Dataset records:
┌──

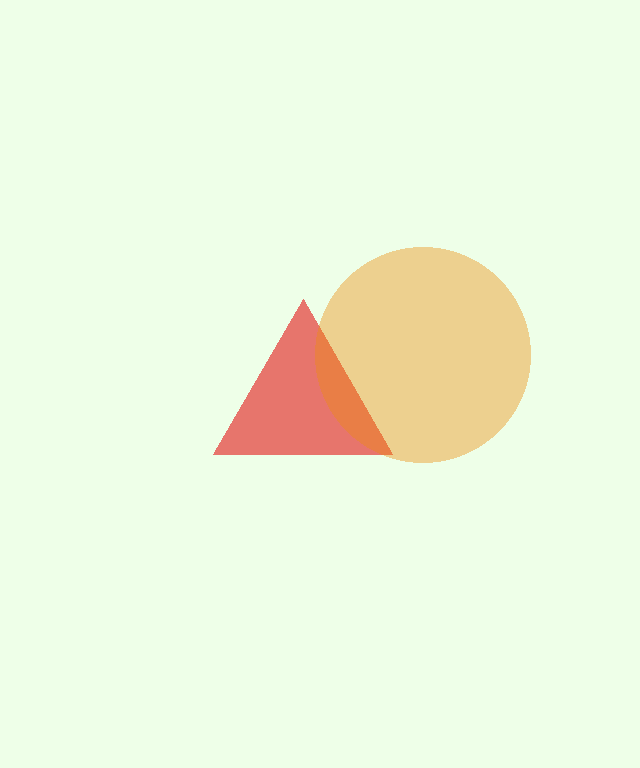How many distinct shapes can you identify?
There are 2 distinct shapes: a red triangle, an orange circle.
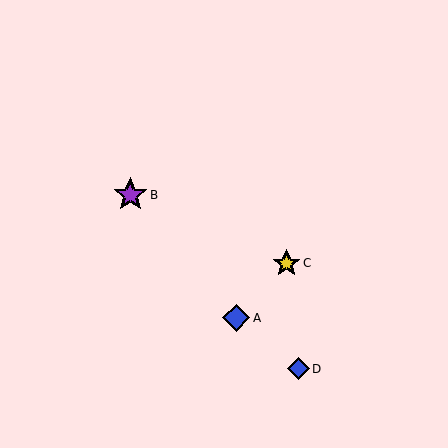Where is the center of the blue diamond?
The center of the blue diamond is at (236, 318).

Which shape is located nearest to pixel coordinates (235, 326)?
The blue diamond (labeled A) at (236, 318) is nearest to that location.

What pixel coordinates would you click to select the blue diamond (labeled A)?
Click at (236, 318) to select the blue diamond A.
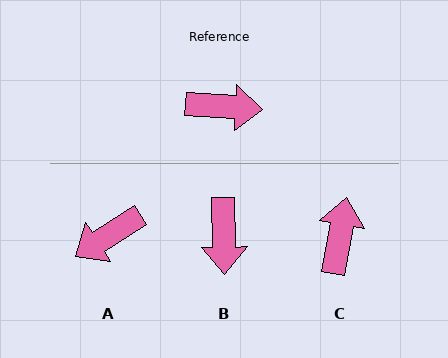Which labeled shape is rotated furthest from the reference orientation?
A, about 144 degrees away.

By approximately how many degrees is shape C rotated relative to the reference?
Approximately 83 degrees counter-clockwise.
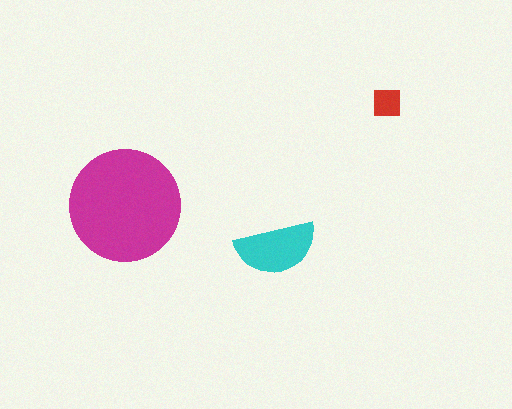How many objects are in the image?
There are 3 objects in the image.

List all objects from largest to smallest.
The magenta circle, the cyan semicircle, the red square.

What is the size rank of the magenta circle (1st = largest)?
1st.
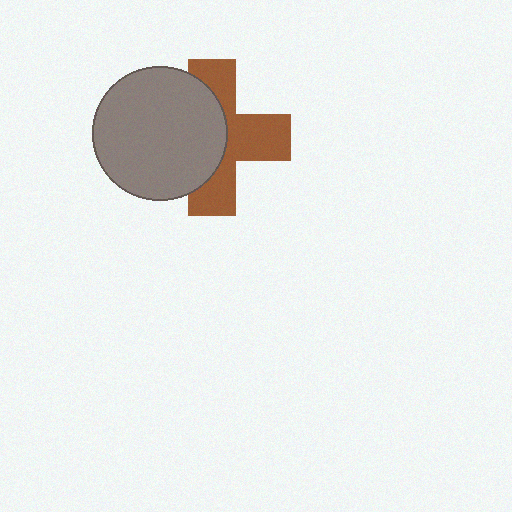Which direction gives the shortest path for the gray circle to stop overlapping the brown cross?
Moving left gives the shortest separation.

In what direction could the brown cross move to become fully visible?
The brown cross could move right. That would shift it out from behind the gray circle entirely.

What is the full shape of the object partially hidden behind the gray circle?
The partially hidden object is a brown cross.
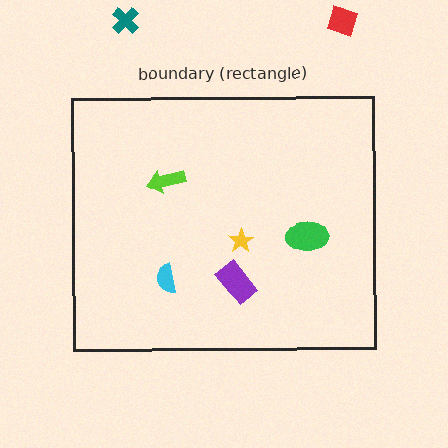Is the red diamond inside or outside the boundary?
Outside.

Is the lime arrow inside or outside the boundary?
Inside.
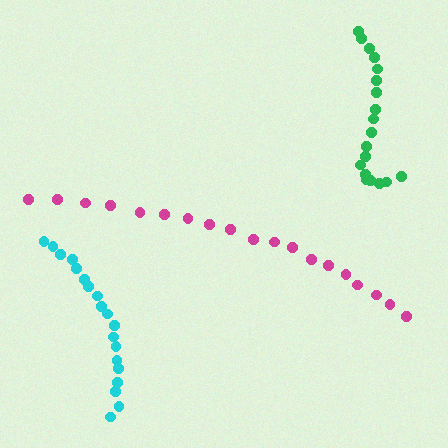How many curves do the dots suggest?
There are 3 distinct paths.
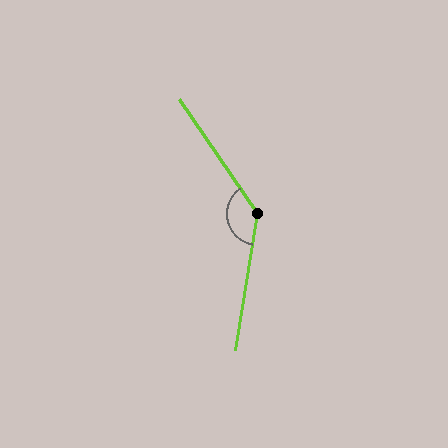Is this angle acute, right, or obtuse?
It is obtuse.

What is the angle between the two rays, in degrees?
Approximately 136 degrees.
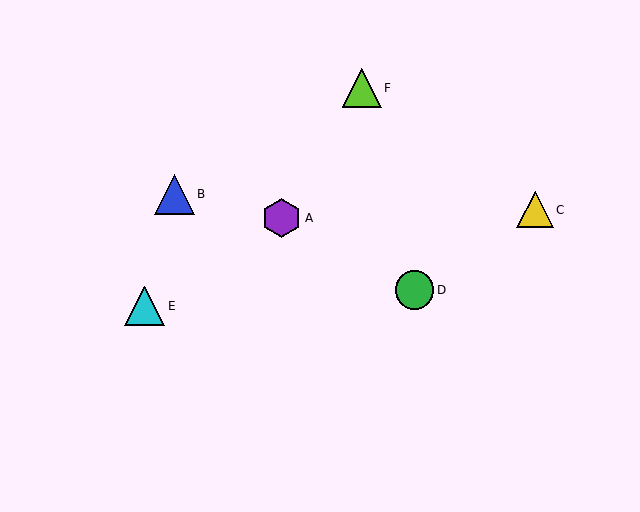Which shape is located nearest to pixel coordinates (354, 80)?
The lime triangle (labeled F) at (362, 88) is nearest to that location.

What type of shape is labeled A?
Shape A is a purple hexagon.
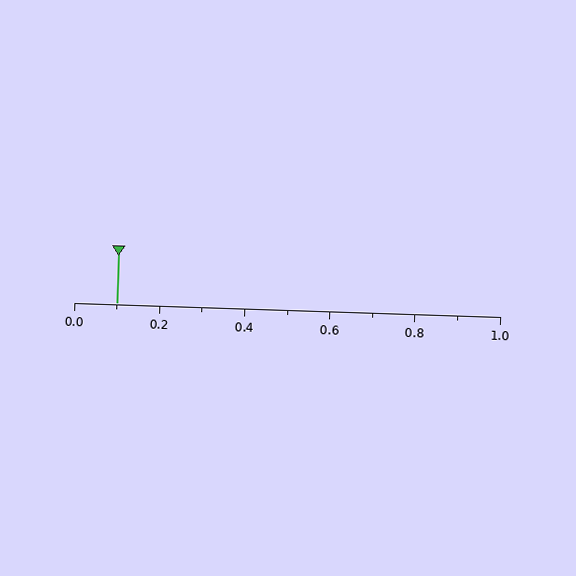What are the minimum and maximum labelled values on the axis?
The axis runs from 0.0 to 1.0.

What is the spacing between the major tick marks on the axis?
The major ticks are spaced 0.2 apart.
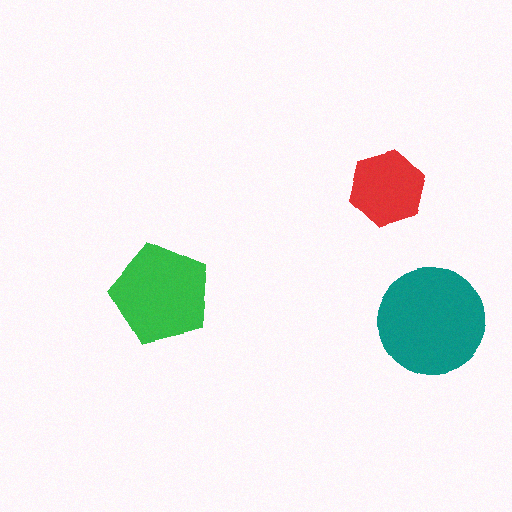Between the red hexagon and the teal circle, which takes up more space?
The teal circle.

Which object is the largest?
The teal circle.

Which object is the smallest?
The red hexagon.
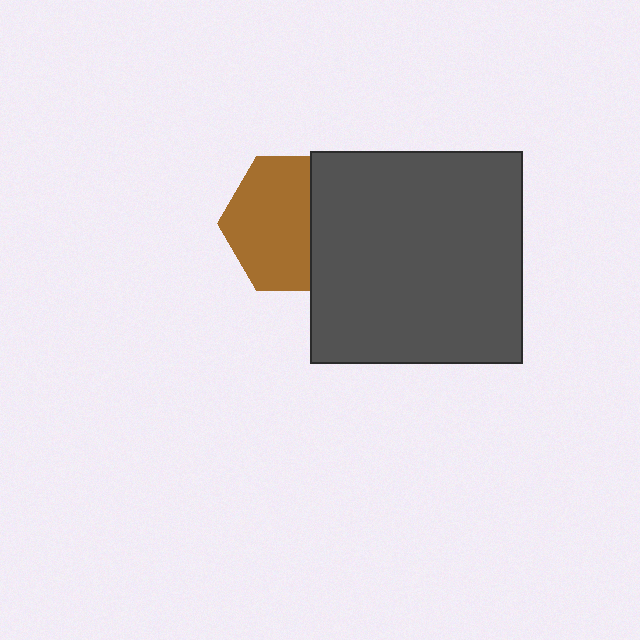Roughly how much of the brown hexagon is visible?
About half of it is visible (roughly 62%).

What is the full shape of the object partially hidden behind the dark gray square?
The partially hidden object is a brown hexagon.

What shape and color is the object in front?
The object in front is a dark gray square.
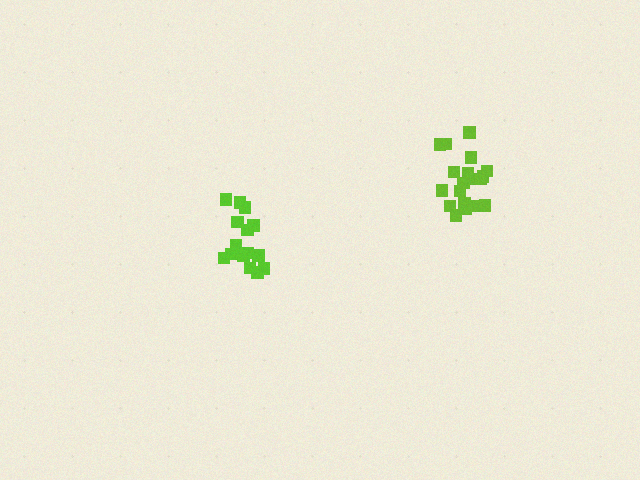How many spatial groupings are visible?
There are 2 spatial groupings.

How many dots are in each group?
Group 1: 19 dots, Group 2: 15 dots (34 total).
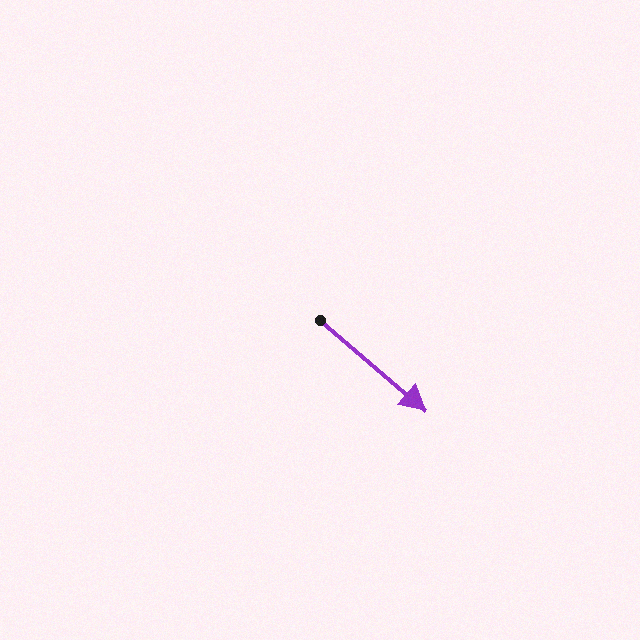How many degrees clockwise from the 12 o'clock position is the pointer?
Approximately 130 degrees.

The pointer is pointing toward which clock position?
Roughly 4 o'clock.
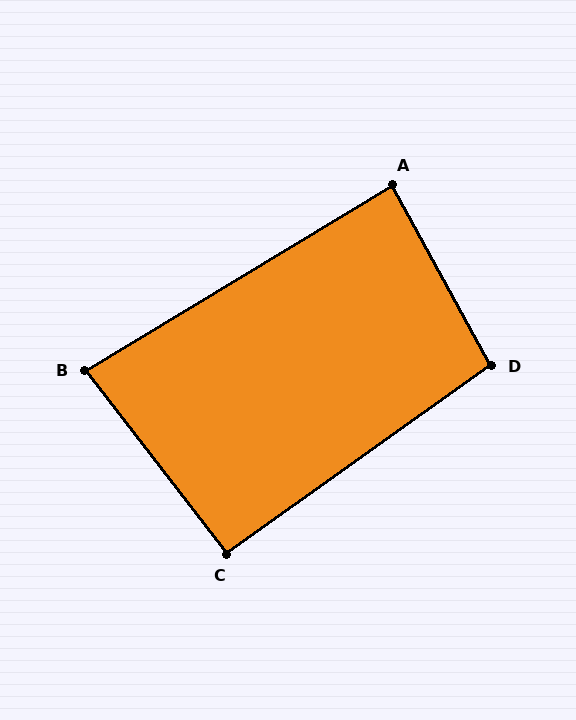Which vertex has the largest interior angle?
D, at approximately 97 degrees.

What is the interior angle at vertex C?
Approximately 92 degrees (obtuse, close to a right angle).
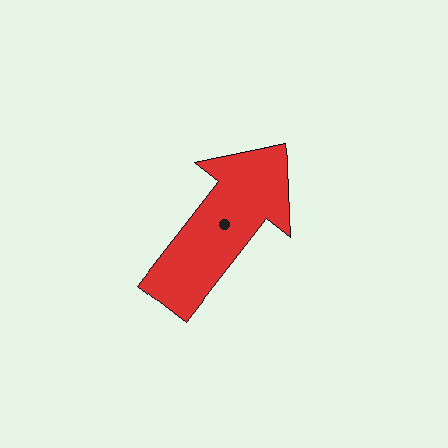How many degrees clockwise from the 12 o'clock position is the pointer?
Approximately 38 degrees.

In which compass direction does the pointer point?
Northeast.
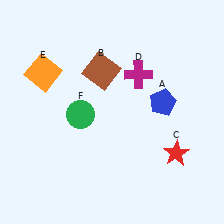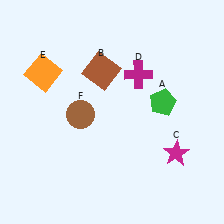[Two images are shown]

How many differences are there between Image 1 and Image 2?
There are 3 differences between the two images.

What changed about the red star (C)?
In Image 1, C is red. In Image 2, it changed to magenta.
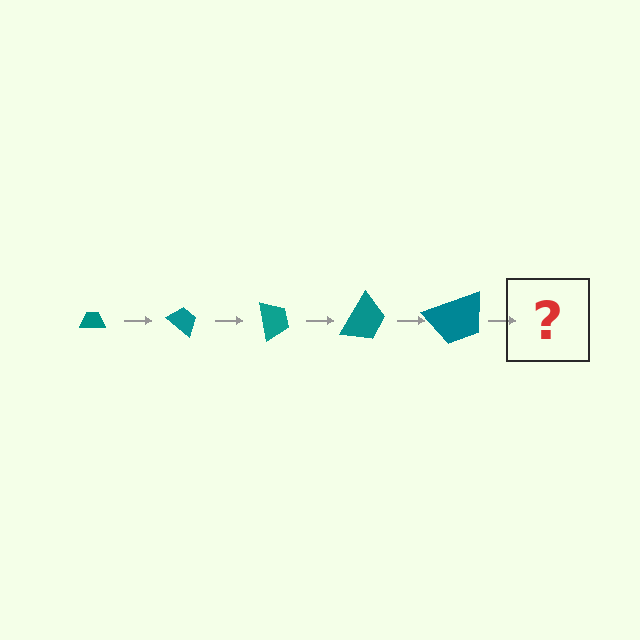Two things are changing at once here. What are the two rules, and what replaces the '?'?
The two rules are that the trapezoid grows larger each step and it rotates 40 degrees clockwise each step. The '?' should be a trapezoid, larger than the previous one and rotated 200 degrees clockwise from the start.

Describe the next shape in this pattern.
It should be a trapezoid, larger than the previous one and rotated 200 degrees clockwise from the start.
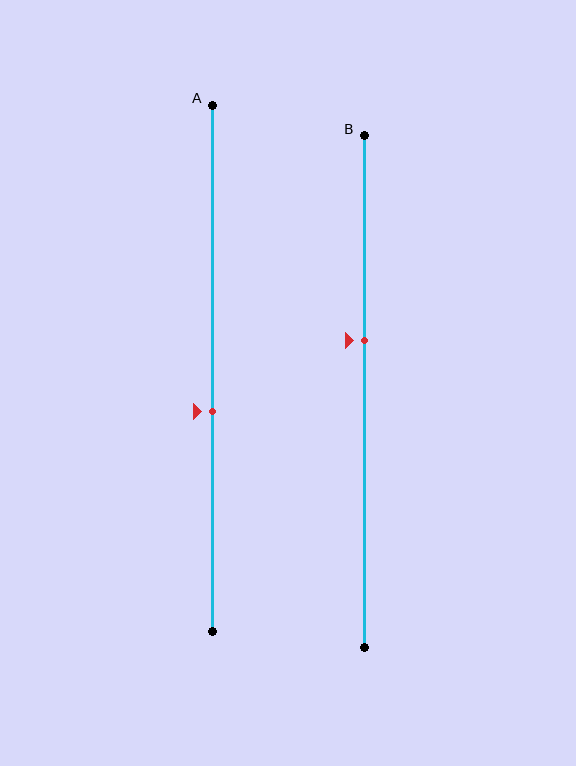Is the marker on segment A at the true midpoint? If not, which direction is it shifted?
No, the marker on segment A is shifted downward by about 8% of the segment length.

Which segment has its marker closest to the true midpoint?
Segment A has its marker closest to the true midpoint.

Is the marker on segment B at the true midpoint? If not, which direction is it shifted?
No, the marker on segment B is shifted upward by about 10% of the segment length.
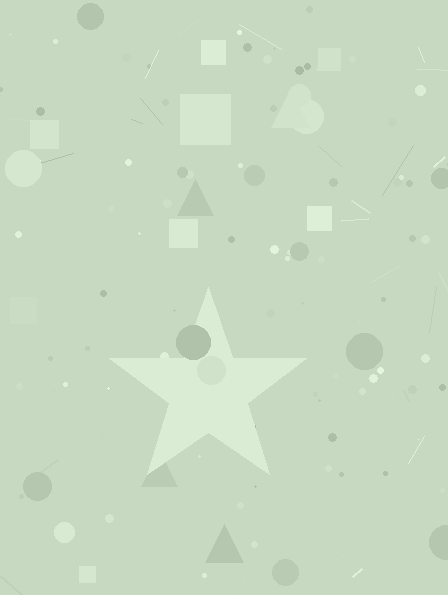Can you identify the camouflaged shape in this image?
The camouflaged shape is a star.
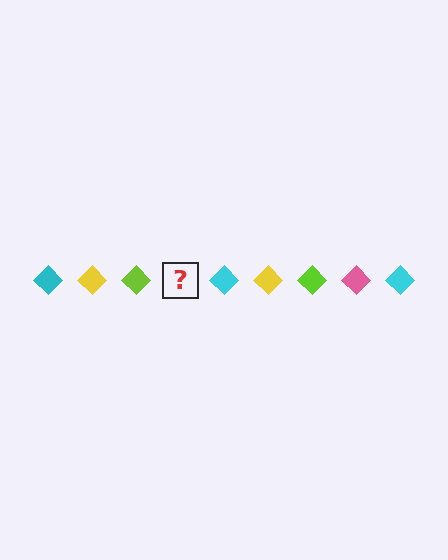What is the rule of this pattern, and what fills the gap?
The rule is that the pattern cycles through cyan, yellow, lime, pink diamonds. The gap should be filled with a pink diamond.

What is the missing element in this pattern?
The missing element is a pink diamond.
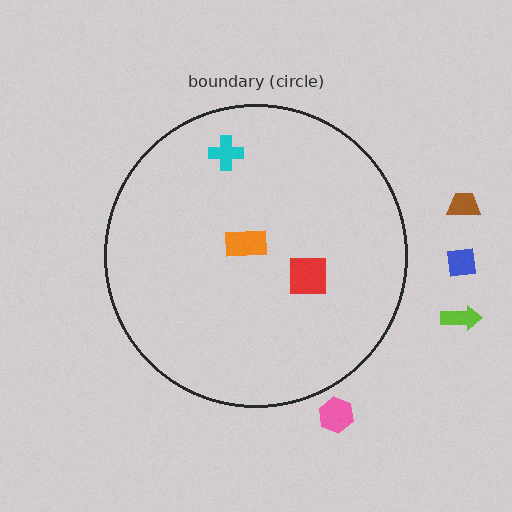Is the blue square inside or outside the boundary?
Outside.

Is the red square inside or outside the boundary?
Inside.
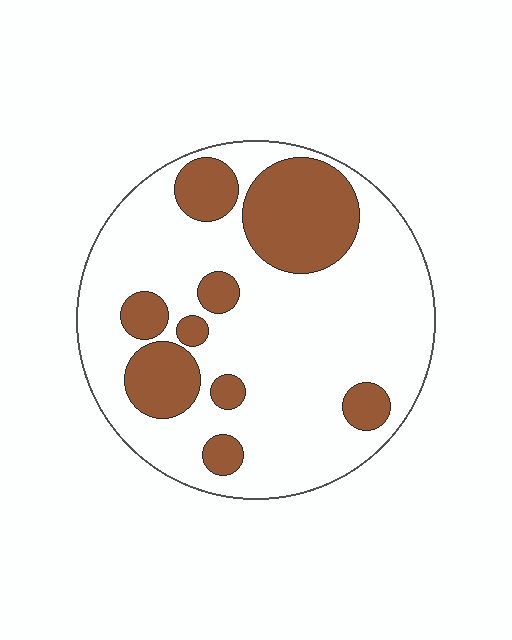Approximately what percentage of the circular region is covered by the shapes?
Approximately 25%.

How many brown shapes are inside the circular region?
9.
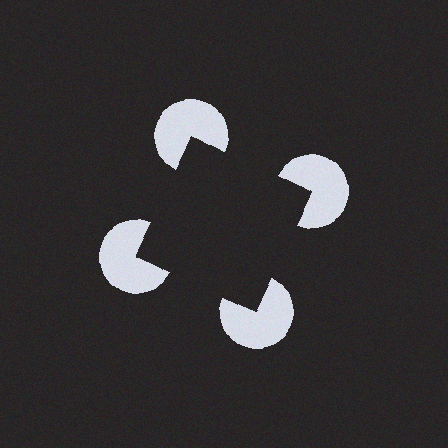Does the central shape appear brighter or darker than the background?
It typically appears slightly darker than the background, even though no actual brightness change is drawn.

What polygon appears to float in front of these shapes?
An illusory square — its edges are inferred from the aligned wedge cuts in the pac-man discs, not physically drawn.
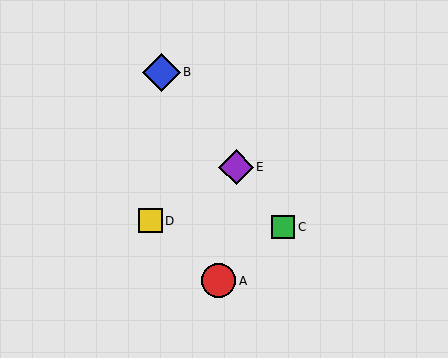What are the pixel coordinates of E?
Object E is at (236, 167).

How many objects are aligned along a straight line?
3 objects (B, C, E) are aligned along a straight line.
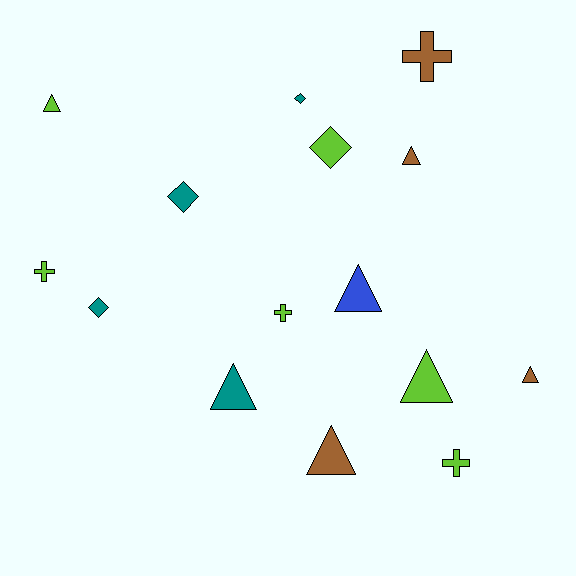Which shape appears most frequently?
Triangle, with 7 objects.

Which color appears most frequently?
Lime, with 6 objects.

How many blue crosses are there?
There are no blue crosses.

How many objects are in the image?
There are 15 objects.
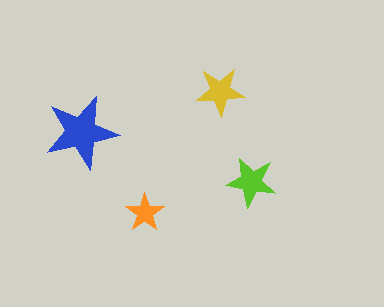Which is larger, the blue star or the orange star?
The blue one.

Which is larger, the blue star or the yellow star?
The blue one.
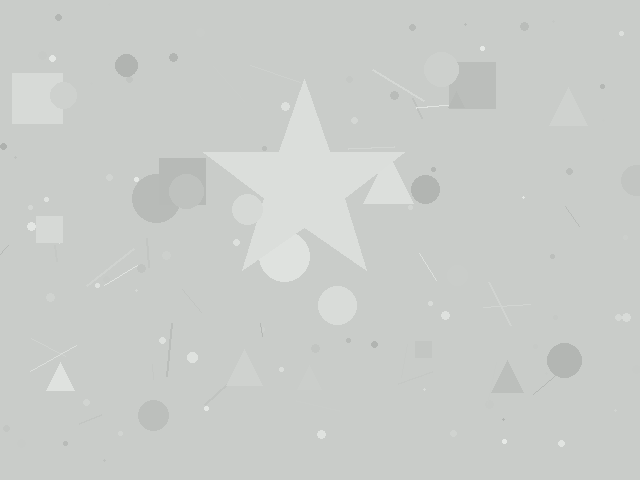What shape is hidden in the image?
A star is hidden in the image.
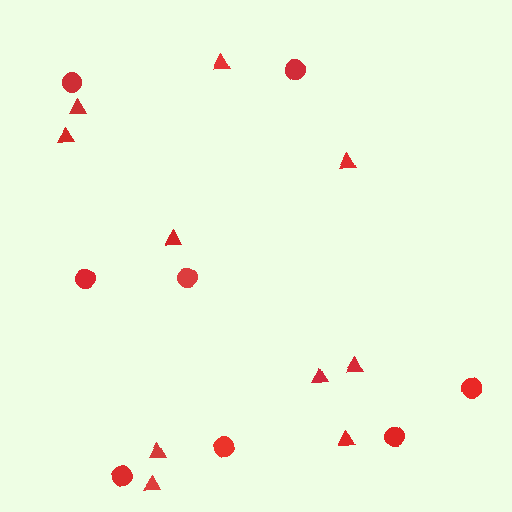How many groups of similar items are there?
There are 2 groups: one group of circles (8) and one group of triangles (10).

└──

▶ **Stated problem**: Extract only the lines from the one that contains "Which shape appears most frequently?" through the end of the records, inclusive, and omit every picture.

▶ **Answer**:
Which shape appears most frequently?
Triangle, with 7 objects.

Which color appears most frequently?
Lime, with 6 objects.

How many blue crosses are there?
There are no blue crosses.

How many objects are in the image?
There are 15 objects.
Which is larger, the blue star or the orange star?
The blue one.

Which is larger, the blue star or the yellow star?
The blue one.
What shape is hidden in the image?
A star is hidden in the image.
How many groups of similar items are there?
There are 2 groups: one group of circles (8) and one group of triangles (10).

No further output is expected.